- [Exercise]: The entries below are to be written out again without alteration.

- [Exercise materials]:
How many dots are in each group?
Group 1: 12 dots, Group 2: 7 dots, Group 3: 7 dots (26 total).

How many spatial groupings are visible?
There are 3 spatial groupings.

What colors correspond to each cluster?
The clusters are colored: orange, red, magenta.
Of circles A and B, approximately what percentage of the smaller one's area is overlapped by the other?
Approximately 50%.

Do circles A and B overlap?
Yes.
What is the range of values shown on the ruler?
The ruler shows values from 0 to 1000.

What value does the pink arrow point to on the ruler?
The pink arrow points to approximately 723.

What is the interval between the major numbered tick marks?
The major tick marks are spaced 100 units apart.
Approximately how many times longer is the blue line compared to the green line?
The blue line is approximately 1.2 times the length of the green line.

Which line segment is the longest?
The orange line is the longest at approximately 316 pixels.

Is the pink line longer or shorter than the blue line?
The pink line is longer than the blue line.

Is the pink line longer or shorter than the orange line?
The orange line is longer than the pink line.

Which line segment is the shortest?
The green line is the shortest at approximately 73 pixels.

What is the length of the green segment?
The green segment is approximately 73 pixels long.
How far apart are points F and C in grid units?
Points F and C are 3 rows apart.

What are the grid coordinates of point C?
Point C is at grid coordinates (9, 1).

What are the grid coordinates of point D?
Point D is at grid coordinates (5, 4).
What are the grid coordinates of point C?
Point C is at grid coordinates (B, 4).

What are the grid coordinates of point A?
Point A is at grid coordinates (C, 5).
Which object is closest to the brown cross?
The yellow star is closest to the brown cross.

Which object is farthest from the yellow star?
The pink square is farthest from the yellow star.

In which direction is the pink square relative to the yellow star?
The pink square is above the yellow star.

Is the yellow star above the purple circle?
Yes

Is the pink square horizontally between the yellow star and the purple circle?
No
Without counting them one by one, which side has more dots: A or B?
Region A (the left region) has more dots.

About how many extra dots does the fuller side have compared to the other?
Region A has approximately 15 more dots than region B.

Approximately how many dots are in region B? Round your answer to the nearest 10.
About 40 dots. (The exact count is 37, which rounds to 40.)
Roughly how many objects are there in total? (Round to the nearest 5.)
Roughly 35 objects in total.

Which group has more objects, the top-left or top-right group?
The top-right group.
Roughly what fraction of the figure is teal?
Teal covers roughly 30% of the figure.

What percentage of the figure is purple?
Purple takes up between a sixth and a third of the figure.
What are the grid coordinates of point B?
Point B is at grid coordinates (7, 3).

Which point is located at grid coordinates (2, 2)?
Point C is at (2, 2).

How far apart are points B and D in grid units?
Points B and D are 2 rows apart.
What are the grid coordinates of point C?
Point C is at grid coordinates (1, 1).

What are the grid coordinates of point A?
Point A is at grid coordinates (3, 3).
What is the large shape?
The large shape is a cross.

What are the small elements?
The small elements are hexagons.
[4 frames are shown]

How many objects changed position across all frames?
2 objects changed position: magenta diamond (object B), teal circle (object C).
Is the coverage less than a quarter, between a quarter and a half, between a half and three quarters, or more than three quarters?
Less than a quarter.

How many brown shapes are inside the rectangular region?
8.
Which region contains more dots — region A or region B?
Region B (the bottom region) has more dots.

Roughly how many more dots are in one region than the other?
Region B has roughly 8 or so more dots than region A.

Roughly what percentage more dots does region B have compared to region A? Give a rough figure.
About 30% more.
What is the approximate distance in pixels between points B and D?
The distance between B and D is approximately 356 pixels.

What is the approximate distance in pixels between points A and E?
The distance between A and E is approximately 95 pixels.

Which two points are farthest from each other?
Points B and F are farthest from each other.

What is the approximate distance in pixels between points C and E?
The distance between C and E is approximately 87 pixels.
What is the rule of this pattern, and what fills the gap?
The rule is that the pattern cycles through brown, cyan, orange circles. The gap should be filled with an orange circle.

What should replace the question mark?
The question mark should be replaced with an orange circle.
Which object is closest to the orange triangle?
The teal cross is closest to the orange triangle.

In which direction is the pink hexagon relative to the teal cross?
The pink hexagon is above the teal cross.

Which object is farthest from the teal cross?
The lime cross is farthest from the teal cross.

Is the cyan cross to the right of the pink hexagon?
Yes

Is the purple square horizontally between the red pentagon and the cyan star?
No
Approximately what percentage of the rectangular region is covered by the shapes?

- [Exercise output]:
How many dots are in each group?
Group 1: 12 dots, Group 2: 7 dots, Group 3: 7 dots (26 total).

How many spatial groupings are visible?
There are 3 spatial groupings.

What colors correspond to each cluster?
The clusters are colored: orange, red, magenta.
Of circles A and B, approximately what percentage of the smaller one's area is overlapped by the other?
Approximately 50%.

Do circles A and B overlap?
Yes.
What is the range of values shown on the ruler?
The ruler shows values from 0 to 1000.

What value does the pink arrow point to on the ruler?
The pink arrow points to approximately 723.

What is the interval between the major numbered tick marks?
The major tick marks are spaced 100 units apart.
Approximately how many times longer is the blue line compared to the green line?
The blue line is approximately 1.2 times the length of the green line.

Which line segment is the longest?
The orange line is the longest at approximately 316 pixels.

Is the pink line longer or shorter than the blue line?
The pink line is longer than the blue line.

Is the pink line longer or shorter than the orange line?
The orange line is longer than the pink line.

Which line segment is the shortest?
The green line is the shortest at approximately 73 pixels.

What is the length of the green segment?
The green segment is approximately 73 pixels long.
How far apart are points F and C in grid units?
Points F and C are 3 rows apart.

What are the grid coordinates of point C?
Point C is at grid coordinates (9, 1).

What are the grid coordinates of point D?
Point D is at grid coordinates (5, 4).
What are the grid coordinates of point C?
Point C is at grid coordinates (B, 4).

What are the grid coordinates of point A?
Point A is at grid coordinates (C, 5).
Which object is closest to the brown cross?
The yellow star is closest to the brown cross.

Which object is farthest from the yellow star?
The pink square is farthest from the yellow star.

In which direction is the pink square relative to the yellow star?
The pink square is above the yellow star.

Is the yellow star above the purple circle?
Yes

Is the pink square horizontally between the yellow star and the purple circle?
No
Without counting them one by one, which side has more dots: A or B?
Region A (the left region) has more dots.

About how many extra dots does the fuller side have compared to the other?
Region A has approximately 15 more dots than region B.

Approximately how many dots are in region B? Round your answer to the nearest 10.
About 40 dots. (The exact count is 37, which rounds to 40.)
Roughly how many objects are there in total? (Round to the nearest 5.)
Roughly 35 objects in total.

Which group has more objects, the top-left or top-right group?
The top-right group.
Roughly what fraction of the figure is teal?
Teal covers roughly 30% of the figure.

What percentage of the figure is purple?
Purple takes up between a sixth and a third of the figure.
What are the grid coordinates of point B?
Point B is at grid coordinates (7, 3).

Which point is located at grid coordinates (2, 2)?
Point C is at (2, 2).

How far apart are points B and D in grid units?
Points B and D are 2 rows apart.
What are the grid coordinates of point C?
Point C is at grid coordinates (1, 1).

What are the grid coordinates of point A?
Point A is at grid coordinates (3, 3).
What is the large shape?
The large shape is a cross.

What are the small elements?
The small elements are hexagons.
[4 frames are shown]

How many objects changed position across all frames?
2 objects changed position: magenta diamond (object B), teal circle (object C).
Is the coverage less than a quarter, between a quarter and a half, between a half and three quarters, or more than three quarters?
Less than a quarter.

How many brown shapes are inside the rectangular region?
8.
Which region contains more dots — region A or region B?
Region B (the bottom region) has more dots.

Roughly how many more dots are in one region than the other?
Region B has roughly 8 or so more dots than region A.

Roughly what percentage more dots does region B have compared to region A? Give a rough figure.
About 30% more.
What is the approximate distance in pixels between points B and D?
The distance between B and D is approximately 356 pixels.

What is the approximate distance in pixels between points A and E?
The distance between A and E is approximately 95 pixels.

Which two points are farthest from each other?
Points B and F are farthest from each other.

What is the approximate distance in pixels between points C and E?
The distance between C and E is approximately 87 pixels.
What is the rule of this pattern, and what fills the gap?
The rule is that the pattern cycles through brown, cyan, orange circles. The gap should be filled with an orange circle.

What should replace the question mark?
The question mark should be replaced with an orange circle.
Which object is closest to the orange triangle?
The teal cross is closest to the orange triangle.

In which direction is the pink hexagon relative to the teal cross?
The pink hexagon is above the teal cross.

Which object is farthest from the teal cross?
The lime cross is farthest from the teal cross.

Is the cyan cross to the right of the pink hexagon?
Yes

Is the purple square horizontally between the red pentagon and the cyan star?
No
Approximately what percentage of the rectangular region is covered by the shapes?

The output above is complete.